Everything in the data should be repeated exactly, save for the images.

>> begin

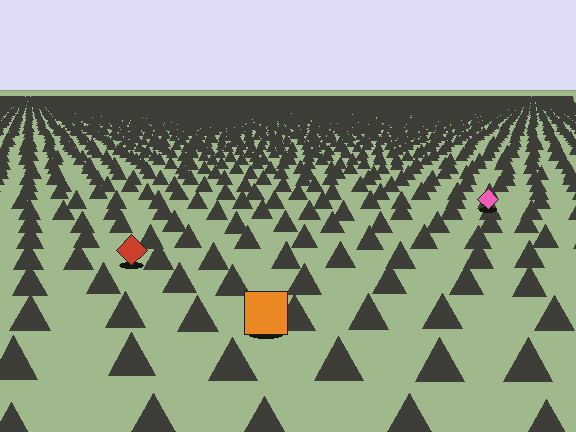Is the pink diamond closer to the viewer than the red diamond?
No. The red diamond is closer — you can tell from the texture gradient: the ground texture is coarser near it.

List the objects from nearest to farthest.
From nearest to farthest: the orange square, the red diamond, the pink diamond.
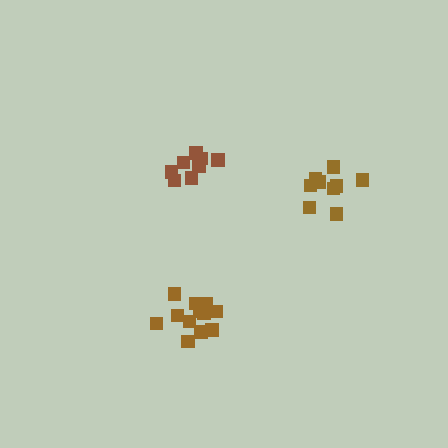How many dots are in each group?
Group 1: 8 dots, Group 2: 12 dots, Group 3: 9 dots (29 total).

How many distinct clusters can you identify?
There are 3 distinct clusters.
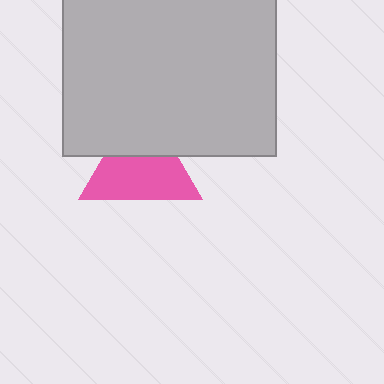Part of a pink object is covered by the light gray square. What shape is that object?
It is a triangle.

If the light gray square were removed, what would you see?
You would see the complete pink triangle.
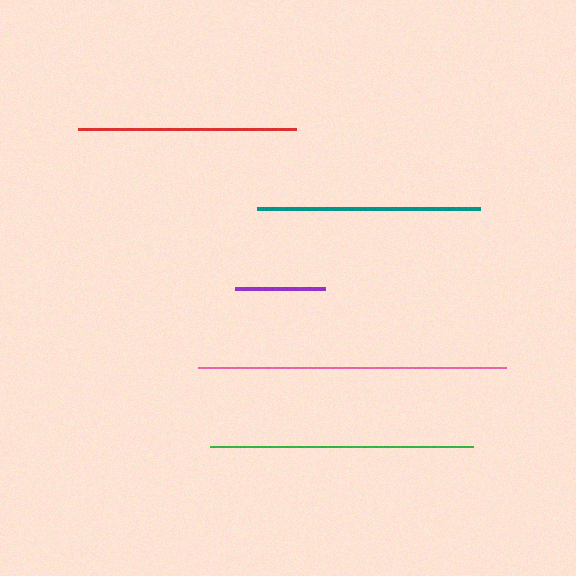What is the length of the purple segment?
The purple segment is approximately 89 pixels long.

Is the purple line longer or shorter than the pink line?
The pink line is longer than the purple line.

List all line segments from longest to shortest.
From longest to shortest: pink, green, teal and red (about equal), purple.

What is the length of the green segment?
The green segment is approximately 263 pixels long.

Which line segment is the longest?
The pink line is the longest at approximately 308 pixels.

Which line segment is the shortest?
The purple line is the shortest at approximately 89 pixels.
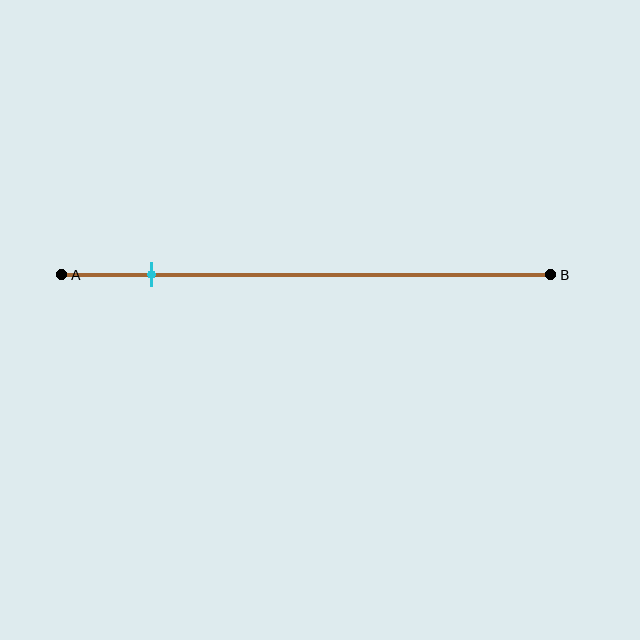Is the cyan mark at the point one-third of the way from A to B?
No, the mark is at about 20% from A, not at the 33% one-third point.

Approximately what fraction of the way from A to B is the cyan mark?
The cyan mark is approximately 20% of the way from A to B.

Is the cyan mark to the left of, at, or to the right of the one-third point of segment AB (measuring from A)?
The cyan mark is to the left of the one-third point of segment AB.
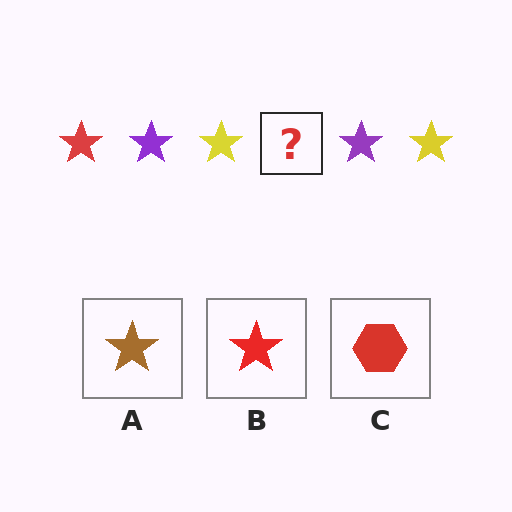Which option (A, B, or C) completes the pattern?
B.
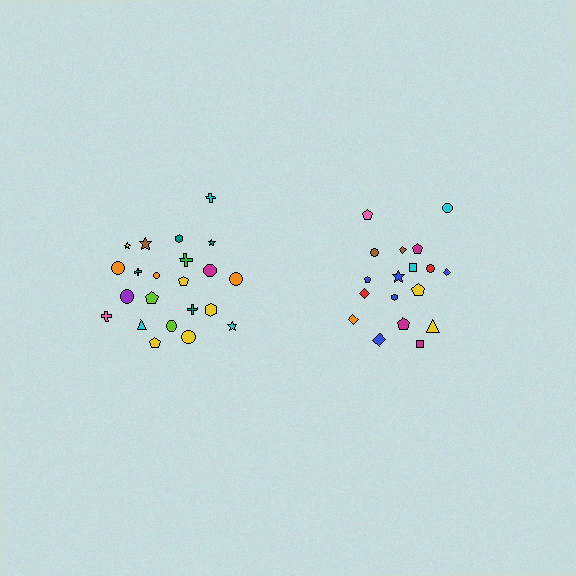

>> end

OUTPUT FOR THIS TASK
Is the pink diamond closer to the viewer than the red diamond?
No. The red diamond is closer — you can tell from the texture gradient: the ground texture is coarser near it.

List the objects from nearest to farthest.
From nearest to farthest: the orange square, the red diamond, the pink diamond.
How many dots are in each group?
Group 1: 8 dots, Group 2: 12 dots, Group 3: 9 dots (29 total).

How many distinct clusters can you identify?
There are 3 distinct clusters.
Part of a pink object is covered by the light gray square. What shape is that object?
It is a triangle.

If the light gray square were removed, what would you see?
You would see the complete pink triangle.
What is the length of the purple segment?
The purple segment is approximately 89 pixels long.

Is the purple line longer or shorter than the pink line?
The pink line is longer than the purple line.

List all line segments from longest to shortest.
From longest to shortest: pink, green, teal and red (about equal), purple.

What is the length of the green segment?
The green segment is approximately 263 pixels long.

Which line segment is the longest?
The pink line is the longest at approximately 308 pixels.

Which line segment is the shortest?
The purple line is the shortest at approximately 89 pixels.
Is the cyan mark at the point one-third of the way from A to B?
No, the mark is at about 20% from A, not at the 33% one-third point.

Approximately what fraction of the way from A to B is the cyan mark?
The cyan mark is approximately 20% of the way from A to B.

Is the cyan mark to the left of, at, or to the right of the one-third point of segment AB (measuring from A)?
The cyan mark is to the left of the one-third point of segment AB.
Which option (A, B, or C) completes the pattern?
B.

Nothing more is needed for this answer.